_Stored data:_
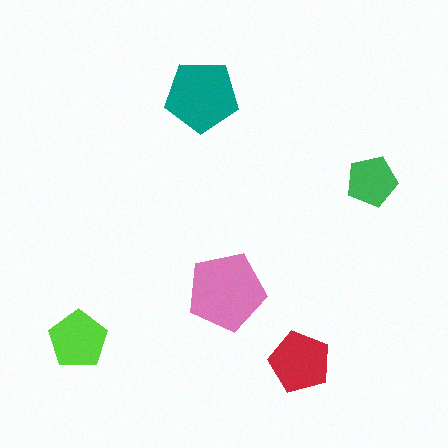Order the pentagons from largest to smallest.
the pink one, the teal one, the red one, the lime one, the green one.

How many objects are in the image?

* * *

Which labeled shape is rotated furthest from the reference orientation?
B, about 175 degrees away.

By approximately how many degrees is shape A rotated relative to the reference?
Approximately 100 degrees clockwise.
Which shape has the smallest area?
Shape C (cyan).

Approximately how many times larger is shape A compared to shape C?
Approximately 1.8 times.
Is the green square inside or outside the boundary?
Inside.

_Your instructions:_ Go to the line that contains "Order the pentagons from largest to smallest." and copy from there down to the line that contains "How many objects are in the image?", with both lines included. Pass over the pictures.

_The reply:_
Order the pentagons from largest to smallest.
the pink one, the teal one, the red one, the lime one, the green one.

How many objects are in the image?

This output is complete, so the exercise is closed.